Raw records
__________

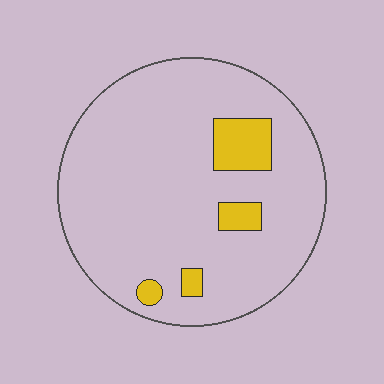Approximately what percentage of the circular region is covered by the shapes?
Approximately 10%.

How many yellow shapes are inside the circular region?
4.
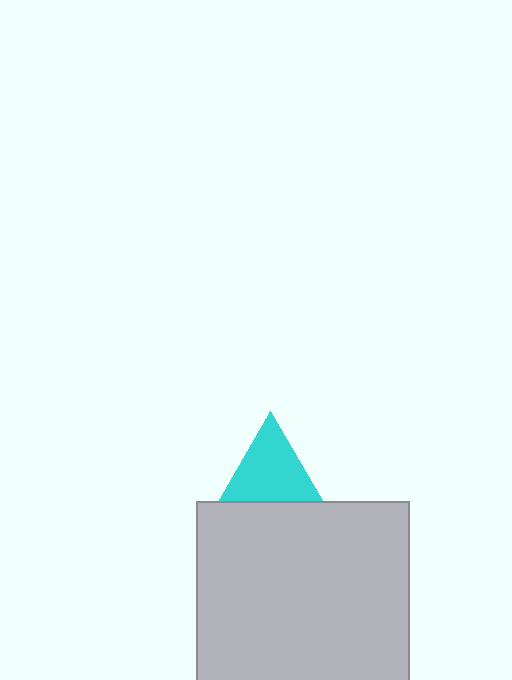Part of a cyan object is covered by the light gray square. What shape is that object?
It is a triangle.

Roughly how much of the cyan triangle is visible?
About half of it is visible (roughly 63%).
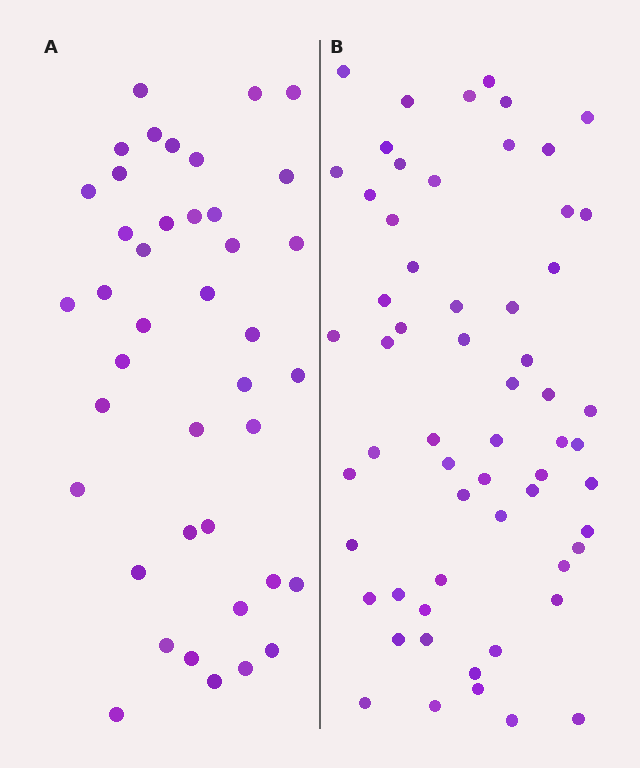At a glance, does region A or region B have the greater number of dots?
Region B (the right region) has more dots.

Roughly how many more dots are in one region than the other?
Region B has approximately 20 more dots than region A.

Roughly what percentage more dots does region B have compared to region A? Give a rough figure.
About 45% more.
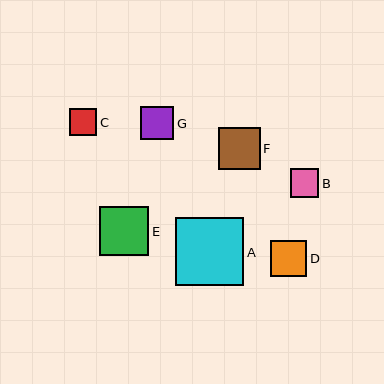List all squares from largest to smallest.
From largest to smallest: A, E, F, D, G, B, C.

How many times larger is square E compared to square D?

__________

▸ Exercise directions
Leave out the pictures, and extract exactly the lines from the one with "Roughly what percentage" through the end of the records, both ends included.

▸ Written reply
Roughly what percentage more dots does region B have compared to region A? Give a rough figure.
About 45% more.
List all squares from largest to smallest.
From largest to smallest: A, E, F, D, G, B, C.

How many times larger is square E compared to square D?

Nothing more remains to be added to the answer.